Prompt> Every line from the one with "Two things are" through the end of the entries below should be written out exactly; the pictures should not.

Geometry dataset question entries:
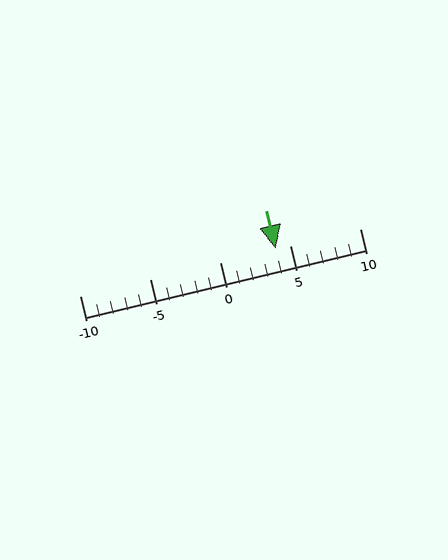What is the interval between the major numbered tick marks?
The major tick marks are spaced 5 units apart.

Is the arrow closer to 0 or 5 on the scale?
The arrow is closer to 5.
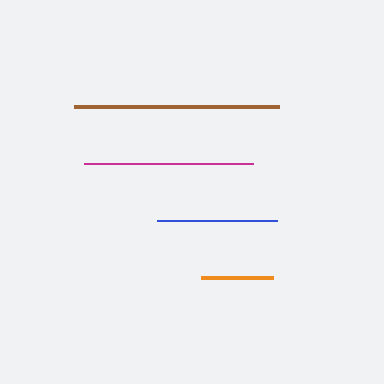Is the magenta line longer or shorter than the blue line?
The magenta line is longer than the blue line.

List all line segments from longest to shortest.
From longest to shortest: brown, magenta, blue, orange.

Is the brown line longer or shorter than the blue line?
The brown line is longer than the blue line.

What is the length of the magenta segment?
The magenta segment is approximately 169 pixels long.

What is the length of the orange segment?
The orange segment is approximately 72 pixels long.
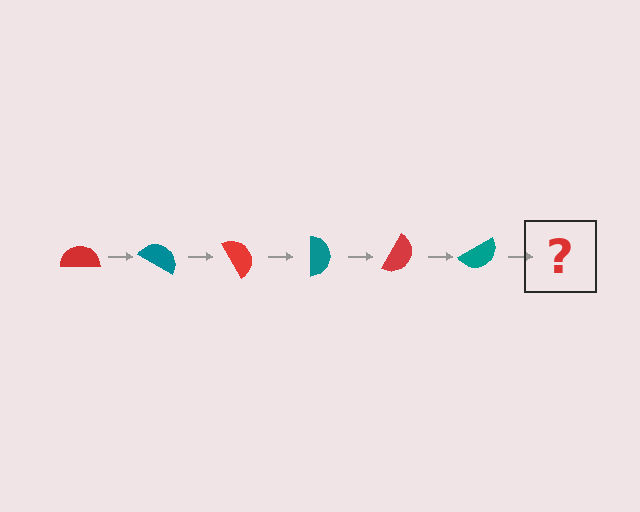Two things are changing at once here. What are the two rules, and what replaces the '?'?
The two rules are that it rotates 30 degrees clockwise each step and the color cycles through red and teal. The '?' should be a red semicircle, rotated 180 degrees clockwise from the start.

Result>
Two things are changing at once here. What are the two rules, and what replaces the '?'?
The two rules are that it rotates 30 degrees clockwise each step and the color cycles through red and teal. The '?' should be a red semicircle, rotated 180 degrees clockwise from the start.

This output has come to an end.